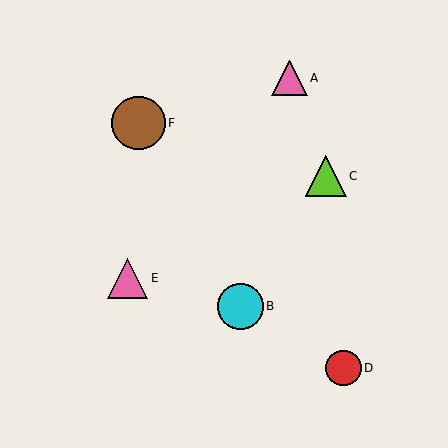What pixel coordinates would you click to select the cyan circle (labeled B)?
Click at (240, 306) to select the cyan circle B.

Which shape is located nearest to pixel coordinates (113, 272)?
The pink triangle (labeled E) at (128, 278) is nearest to that location.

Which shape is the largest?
The brown circle (labeled F) is the largest.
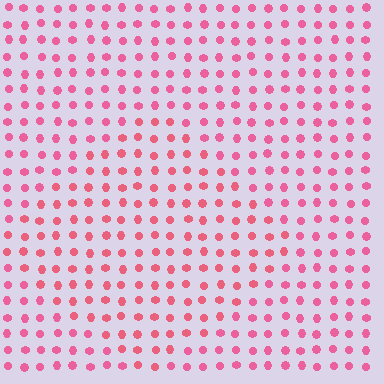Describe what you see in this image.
The image is filled with small pink elements in a uniform arrangement. A diamond-shaped region is visible where the elements are tinted to a slightly different hue, forming a subtle color boundary.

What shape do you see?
I see a diamond.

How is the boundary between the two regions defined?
The boundary is defined purely by a slight shift in hue (about 14 degrees). Spacing, size, and orientation are identical on both sides.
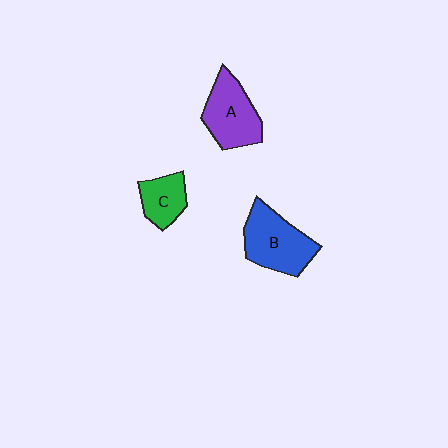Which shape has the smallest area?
Shape C (green).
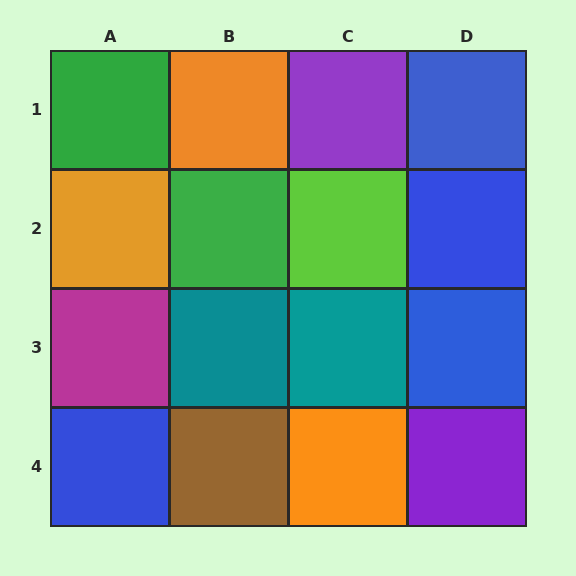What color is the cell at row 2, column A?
Orange.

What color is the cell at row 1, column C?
Purple.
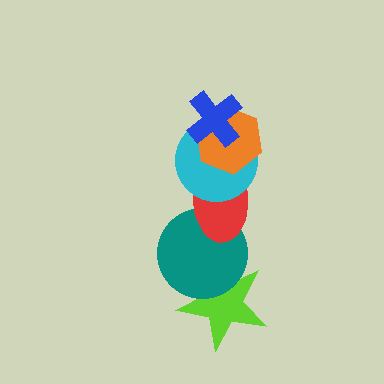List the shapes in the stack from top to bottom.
From top to bottom: the blue cross, the orange hexagon, the cyan circle, the red ellipse, the teal circle, the lime star.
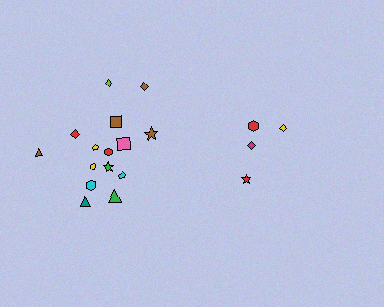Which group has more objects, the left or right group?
The left group.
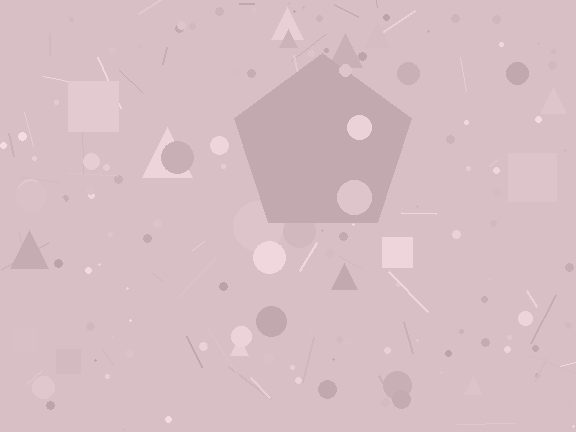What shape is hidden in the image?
A pentagon is hidden in the image.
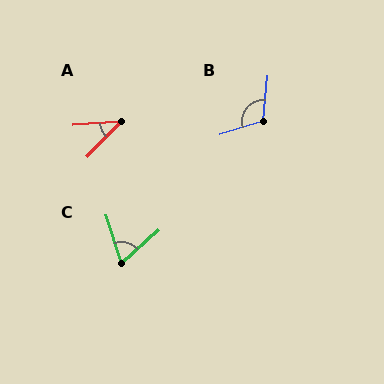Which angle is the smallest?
A, at approximately 42 degrees.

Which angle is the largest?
B, at approximately 112 degrees.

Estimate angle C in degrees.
Approximately 67 degrees.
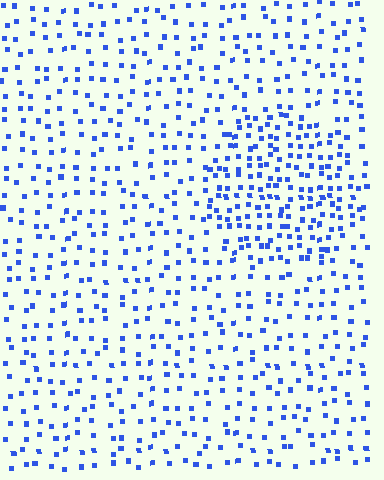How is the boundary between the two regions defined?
The boundary is defined by a change in element density (approximately 2.0x ratio). All elements are the same color, size, and shape.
^^^^
#### Description of the task
Without the pictures, copy the material exactly as given.

#### Completed task
What pixel coordinates would you click to select the cyan circle (labeled B)?
Click at (240, 306) to select the cyan circle B.

Which shape is located nearest to pixel coordinates (113, 272)?
The pink triangle (labeled E) at (128, 278) is nearest to that location.

Which shape is the largest?
The brown circle (labeled F) is the largest.
Describe what you see in this image.
The image is filled with small pink elements in a uniform arrangement. A diamond-shaped region is visible where the elements are tinted to a slightly different hue, forming a subtle color boundary.

What shape do you see?
I see a diamond.

How is the boundary between the two regions defined?
The boundary is defined purely by a slight shift in hue (about 14 degrees). Spacing, size, and orientation are identical on both sides.
Which shape has the smallest area?
Shape C (green).
What color is the cell at row 2, column A?
Orange.

What color is the cell at row 1, column C?
Purple.
List the shapes in the stack from top to bottom.
From top to bottom: the blue cross, the orange hexagon, the cyan circle, the red ellipse, the teal circle, the lime star.
Which group has more objects, the left or right group?
The left group.
What shape is hidden in the image?
A pentagon is hidden in the image.
Which angle is the smallest?
A, at approximately 42 degrees.

Which angle is the largest?
B, at approximately 112 degrees.

Estimate angle C in degrees.
Approximately 67 degrees.
How is the boundary between the two regions defined?
The boundary is defined by a change in element density (approximately 2.0x ratio). All elements are the same color, size, and shape.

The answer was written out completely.